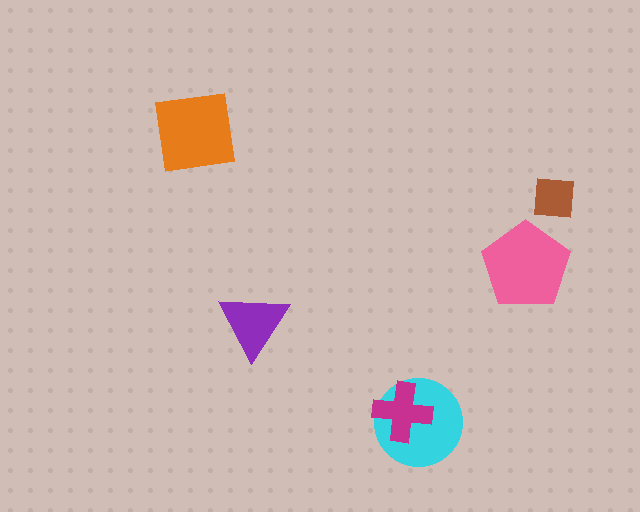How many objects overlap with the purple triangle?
0 objects overlap with the purple triangle.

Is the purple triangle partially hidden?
No, no other shape covers it.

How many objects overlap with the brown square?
0 objects overlap with the brown square.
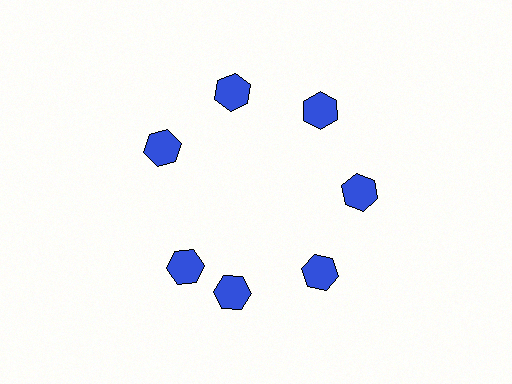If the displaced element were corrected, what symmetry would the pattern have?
It would have 7-fold rotational symmetry — the pattern would map onto itself every 51 degrees.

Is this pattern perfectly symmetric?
No. The 7 blue hexagons are arranged in a ring, but one element near the 8 o'clock position is rotated out of alignment along the ring, breaking the 7-fold rotational symmetry.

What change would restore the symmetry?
The symmetry would be restored by rotating it back into even spacing with its neighbors so that all 7 hexagons sit at equal angles and equal distance from the center.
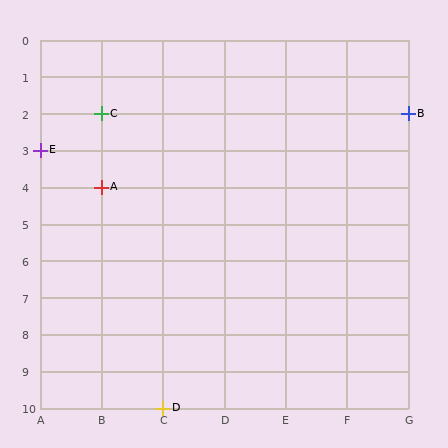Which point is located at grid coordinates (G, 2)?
Point B is at (G, 2).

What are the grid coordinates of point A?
Point A is at grid coordinates (B, 4).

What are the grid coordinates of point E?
Point E is at grid coordinates (A, 3).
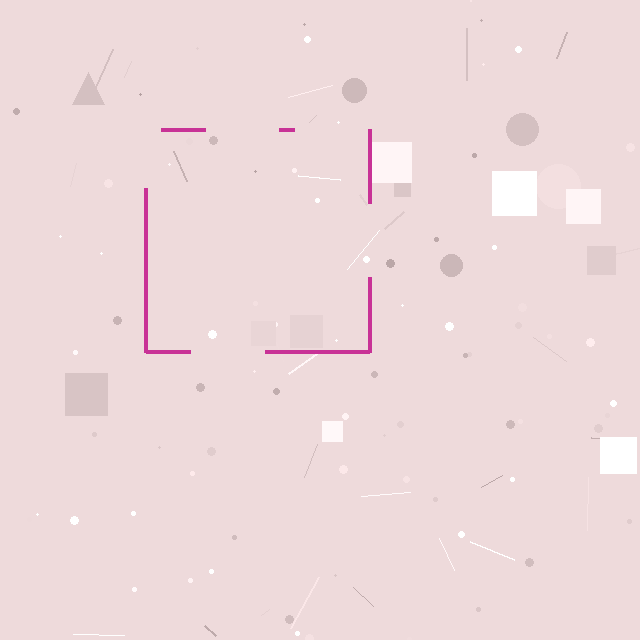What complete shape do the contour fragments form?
The contour fragments form a square.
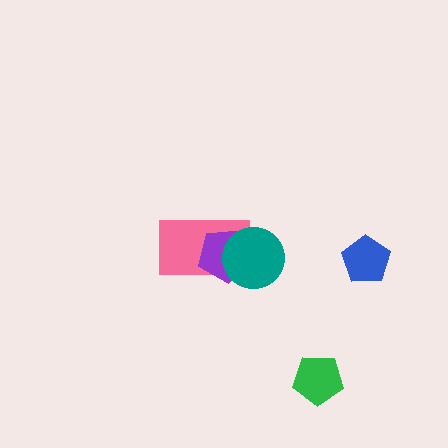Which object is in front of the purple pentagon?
The teal circle is in front of the purple pentagon.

● Request: Starting at the line that contains "If the displaced", write out every line through the final line of the entries, word for word; skip any pictures.

● Result for this exercise:
If the displaced element were corrected, what symmetry would the pattern have?
It would have 7-fold rotational symmetry — the pattern would map onto itself every 51 degrees.

Is this pattern perfectly symmetric?
No. The 7 blue hexagons are arranged in a ring, but one element near the 8 o'clock position is rotated out of alignment along the ring, breaking the 7-fold rotational symmetry.

What change would restore the symmetry?
The symmetry would be restored by rotating it back into even spacing with its neighbors so that all 7 hexagons sit at equal angles and equal distance from the center.
Which point is located at grid coordinates (G, 2)?
Point B is at (G, 2).

What are the grid coordinates of point A?
Point A is at grid coordinates (B, 4).

What are the grid coordinates of point E?
Point E is at grid coordinates (A, 3).
What complete shape do the contour fragments form?
The contour fragments form a square.
Which object is in front of the purple pentagon?
The teal circle is in front of the purple pentagon.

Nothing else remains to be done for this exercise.